Working data |
# # # #

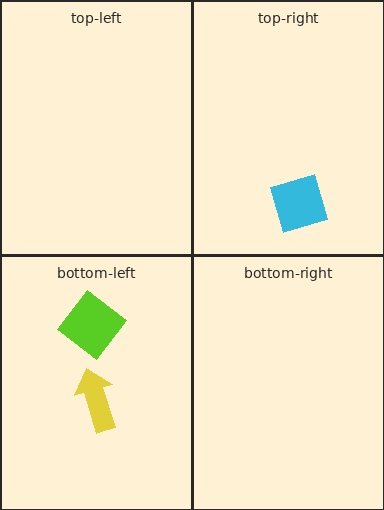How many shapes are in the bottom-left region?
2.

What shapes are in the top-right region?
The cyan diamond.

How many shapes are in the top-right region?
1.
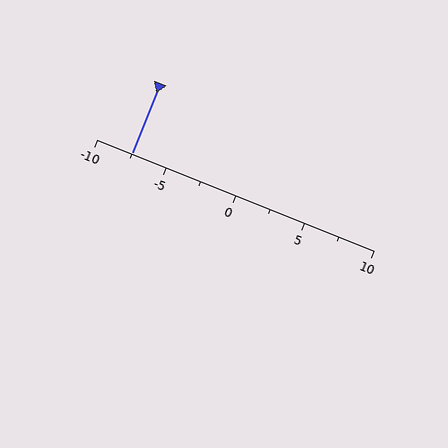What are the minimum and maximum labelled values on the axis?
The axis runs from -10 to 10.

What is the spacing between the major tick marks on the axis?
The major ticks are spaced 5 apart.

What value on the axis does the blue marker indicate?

# # # #

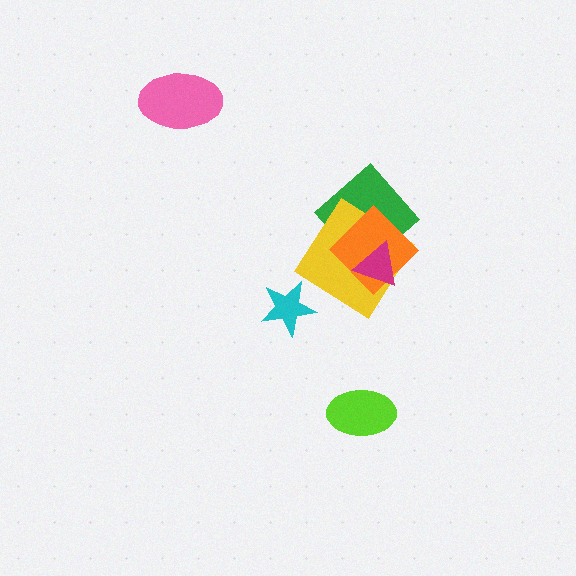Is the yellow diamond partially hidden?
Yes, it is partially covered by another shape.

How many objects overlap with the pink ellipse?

# # # #

What the task requires | Leave out the pictures and transcribe exactly the lines from the one containing "What shapes are in the top-right region?" through the one containing "What value on".

Solution to the problem |
What shapes are in the top-right region?
The cyan diamond.

How many shapes are in the top-right region?
1.
What are the minimum and maximum labelled values on the axis?
The axis runs from -10 to 10.

What is the spacing between the major tick marks on the axis?
The major ticks are spaced 5 apart.

What value on the axis does the blue marker indicate?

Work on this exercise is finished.